The request
Set down precisely the lines from the line with "What element breaks the symmetry?" through the end of the material, inclusive, and no pictures.

---- The data

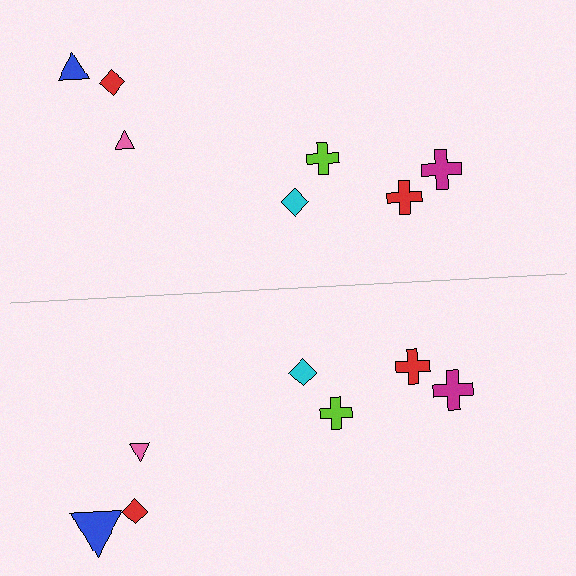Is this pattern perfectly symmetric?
No, the pattern is not perfectly symmetric. The blue triangle on the bottom side has a different size than its mirror counterpart.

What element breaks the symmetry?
The blue triangle on the bottom side has a different size than its mirror counterpart.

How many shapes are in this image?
There are 14 shapes in this image.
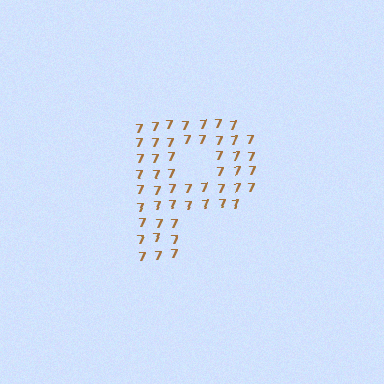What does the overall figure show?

--------

Final result
What element breaks the symmetry?
The blue triangle on the bottom side has a different size than its mirror counterpart.

How many shapes are in this image?
There are 14 shapes in this image.
What does the overall figure show?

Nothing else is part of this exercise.